───── Record extracts ─────

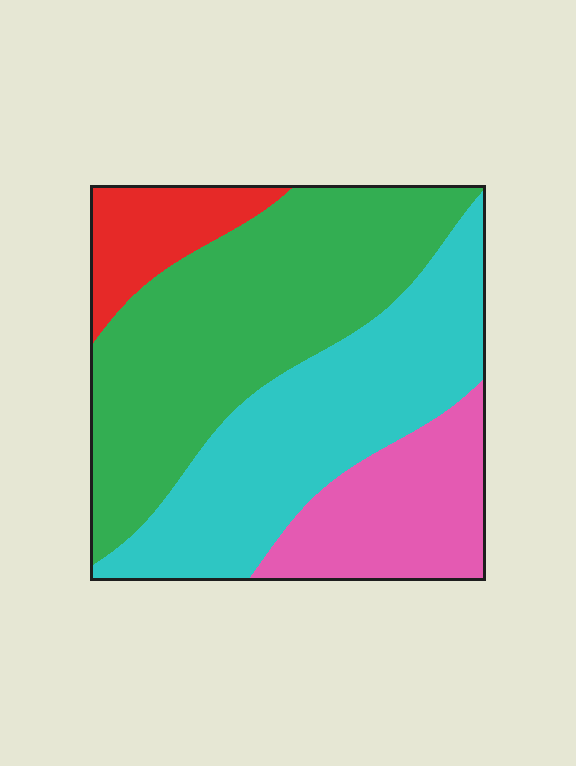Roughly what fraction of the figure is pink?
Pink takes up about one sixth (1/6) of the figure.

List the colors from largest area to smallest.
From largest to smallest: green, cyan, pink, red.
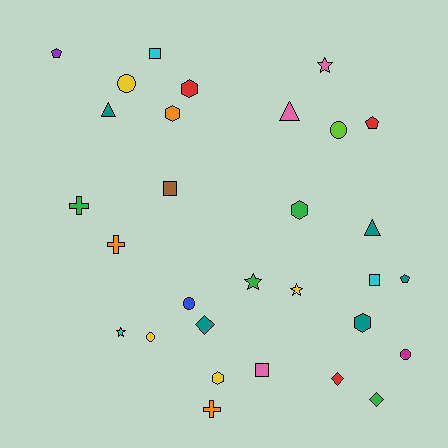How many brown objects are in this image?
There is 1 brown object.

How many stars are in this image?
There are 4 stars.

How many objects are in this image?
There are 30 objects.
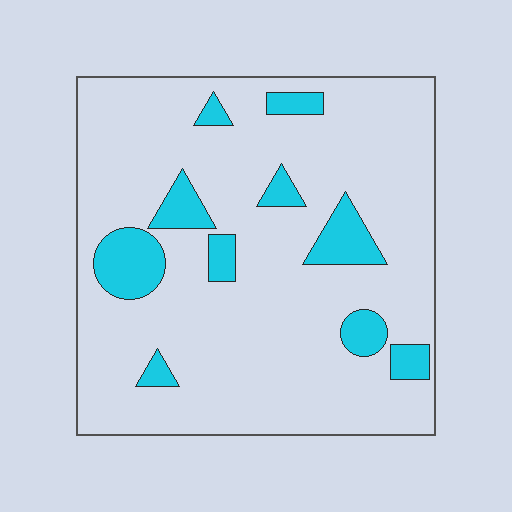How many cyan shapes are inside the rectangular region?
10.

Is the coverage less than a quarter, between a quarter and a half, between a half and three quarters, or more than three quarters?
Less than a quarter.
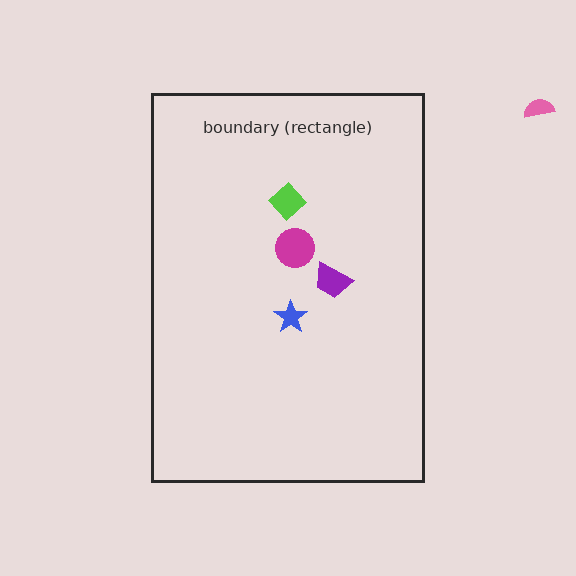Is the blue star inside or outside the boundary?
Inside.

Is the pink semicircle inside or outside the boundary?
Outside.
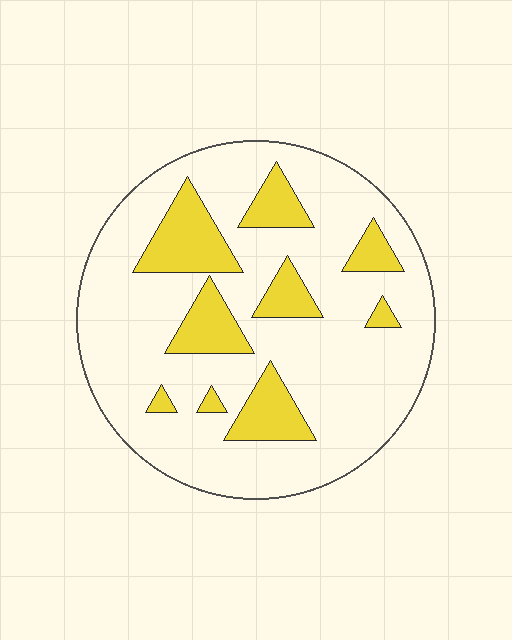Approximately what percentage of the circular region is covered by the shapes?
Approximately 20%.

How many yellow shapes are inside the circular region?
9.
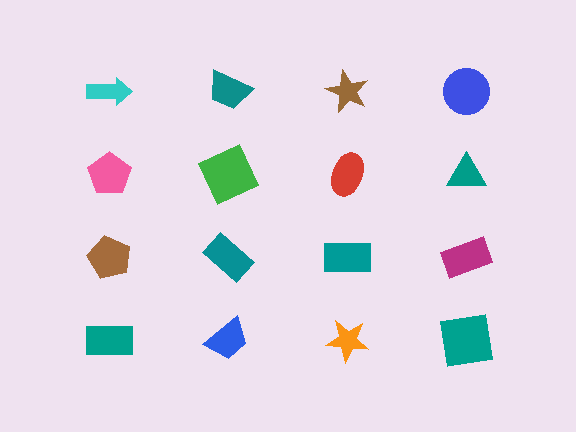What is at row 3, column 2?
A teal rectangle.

─────

• **Exercise goal**
Pictures are excluded; repeat every record exactly.

• **Full answer**
Roughly what fraction of the figure is pink?
Pink takes up about one sixth (1/6) of the figure.

List the colors from largest area to smallest.
From largest to smallest: green, cyan, pink, red.
How many brown objects are in this image?
There is 1 brown object.

How many stars are in this image?
There are 4 stars.

How many objects are in this image?
There are 30 objects.
How many cyan shapes are inside the rectangular region?
10.

Is the coverage less than a quarter, between a quarter and a half, between a half and three quarters, or more than three quarters?
Less than a quarter.
Is the blue star inside or outside the boundary?
Inside.

Is the pink semicircle inside or outside the boundary?
Outside.
Approximately what percentage of the circular region is covered by the shapes?
Approximately 20%.

How many yellow shapes are inside the circular region?
9.
What is at row 3, column 2?
A teal rectangle.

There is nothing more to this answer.